→ Data to use
● ● ● ● ●
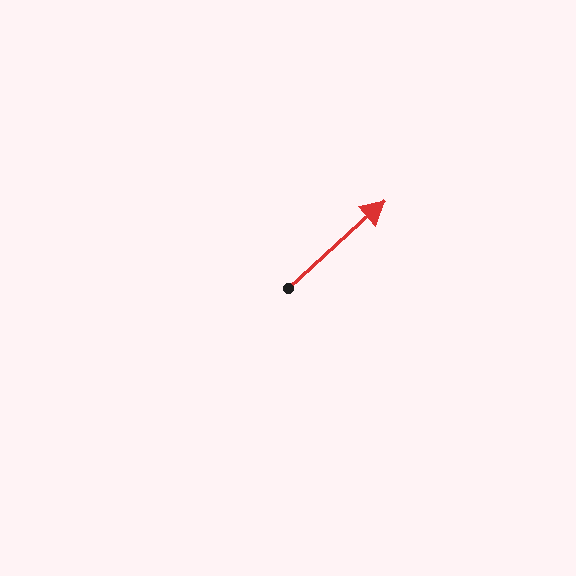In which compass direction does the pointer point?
Northeast.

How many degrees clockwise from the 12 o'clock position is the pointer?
Approximately 48 degrees.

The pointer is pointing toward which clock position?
Roughly 2 o'clock.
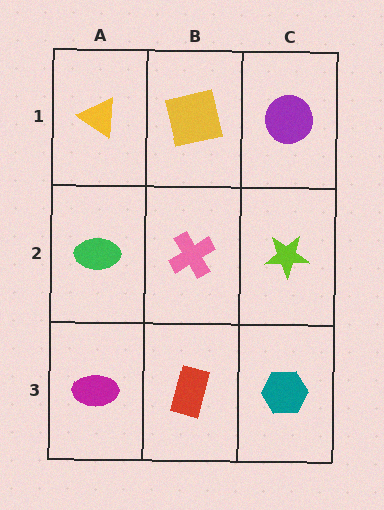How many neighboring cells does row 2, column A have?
3.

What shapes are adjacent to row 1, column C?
A lime star (row 2, column C), a yellow square (row 1, column B).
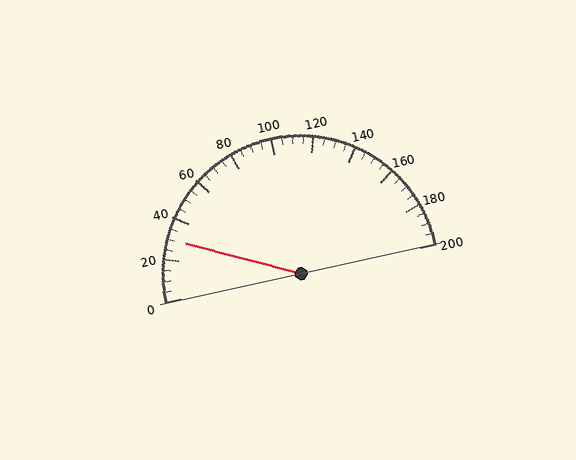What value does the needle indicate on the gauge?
The needle indicates approximately 30.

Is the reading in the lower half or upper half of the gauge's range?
The reading is in the lower half of the range (0 to 200).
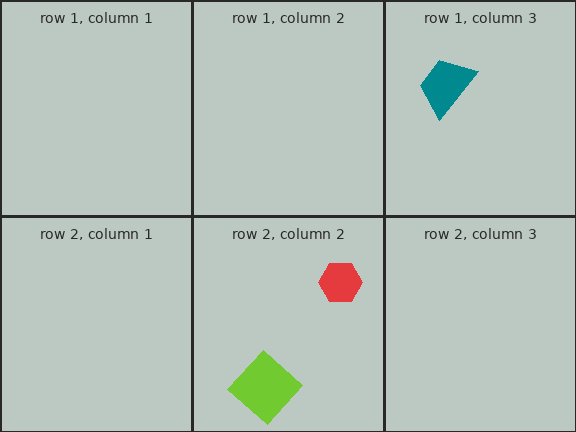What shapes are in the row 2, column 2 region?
The red hexagon, the lime diamond.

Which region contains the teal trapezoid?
The row 1, column 3 region.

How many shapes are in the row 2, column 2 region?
2.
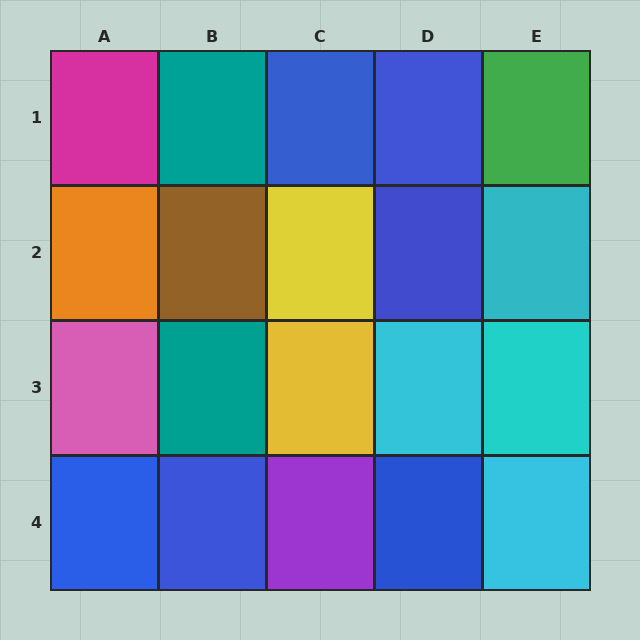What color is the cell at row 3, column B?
Teal.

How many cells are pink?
1 cell is pink.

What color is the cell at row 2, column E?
Cyan.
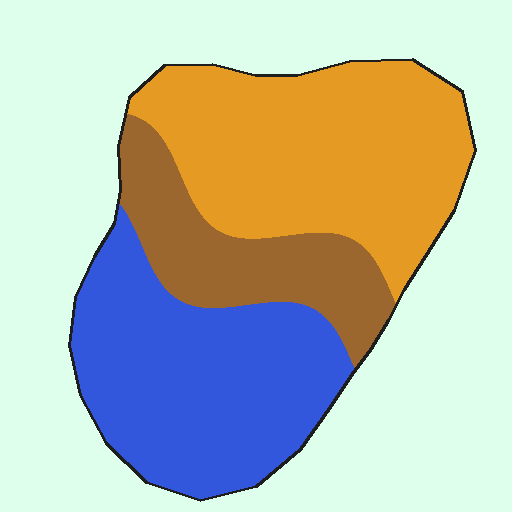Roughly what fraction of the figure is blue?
Blue covers 38% of the figure.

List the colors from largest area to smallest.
From largest to smallest: orange, blue, brown.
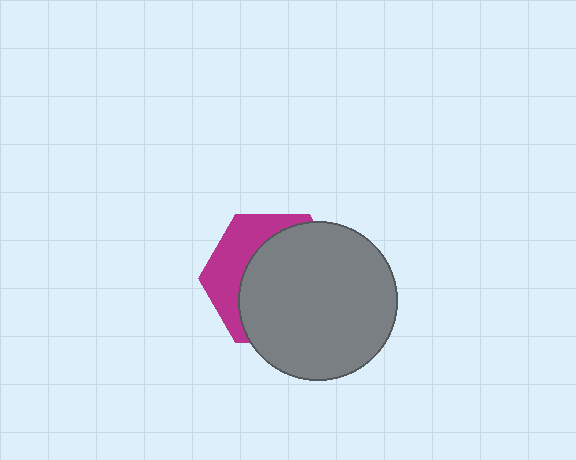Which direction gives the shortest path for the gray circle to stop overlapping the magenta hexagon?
Moving toward the lower-right gives the shortest separation.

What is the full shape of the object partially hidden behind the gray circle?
The partially hidden object is a magenta hexagon.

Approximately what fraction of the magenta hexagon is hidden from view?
Roughly 67% of the magenta hexagon is hidden behind the gray circle.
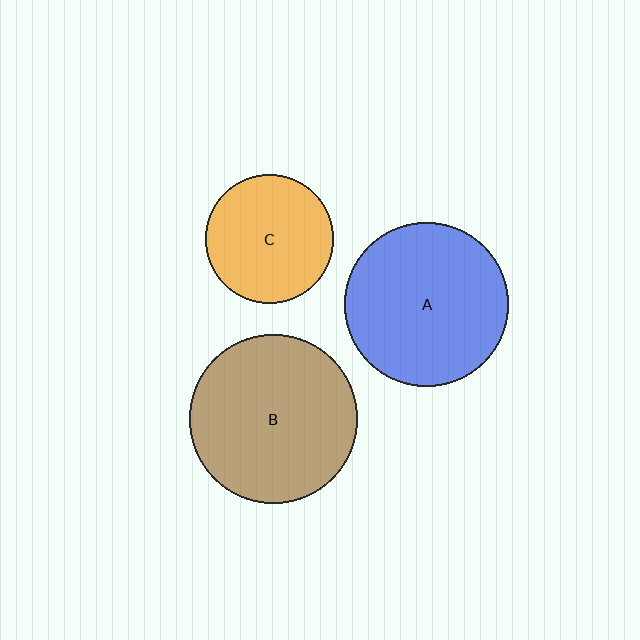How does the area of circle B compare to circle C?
Approximately 1.7 times.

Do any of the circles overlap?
● ● ● ● ●
→ What you are asked to do
Exactly the lines from the one containing "Which region contains the teal trapezoid?" through the last line of the material above, both included and free of pictures, should make up your answer, please.

→ Answer space
Which region contains the teal trapezoid?
The row 1, column 3 region.

How many shapes are in the row 2, column 2 region?
2.
What color is the cell at row 3, column B?
Teal.

How many cells are pink?
1 cell is pink.

What color is the cell at row 2, column E?
Cyan.
Roughly what fraction of the figure is blue?
Blue covers 38% of the figure.

List the colors from largest area to smallest.
From largest to smallest: orange, blue, brown.
Which direction gives the shortest path for the gray circle to stop overlapping the magenta hexagon?
Moving toward the lower-right gives the shortest separation.

What is the full shape of the object partially hidden behind the gray circle?
The partially hidden object is a magenta hexagon.

Approximately what fraction of the magenta hexagon is hidden from view?
Roughly 67% of the magenta hexagon is hidden behind the gray circle.
How does the area of circle B compare to circle C?
Approximately 1.7 times.

Do any of the circles overlap?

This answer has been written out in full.